**Stated goal**
Exactly as written, please set down all of the entries again, with no pictures.
----- Stored records
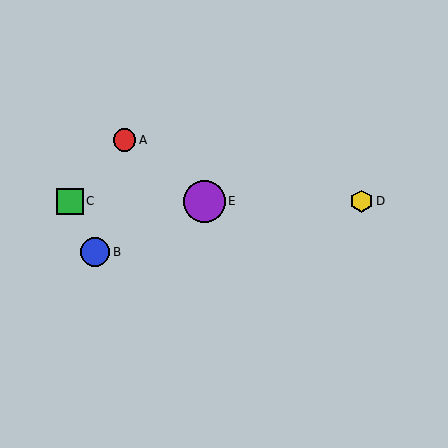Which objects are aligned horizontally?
Objects C, D, E are aligned horizontally.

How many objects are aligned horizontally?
3 objects (C, D, E) are aligned horizontally.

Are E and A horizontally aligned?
----------
**Answer to the problem**
Which objects are aligned horizontally?
Objects C, D, E are aligned horizontally.

How many objects are aligned horizontally?
3 objects (C, D, E) are aligned horizontally.

Are E and A horizontally aligned?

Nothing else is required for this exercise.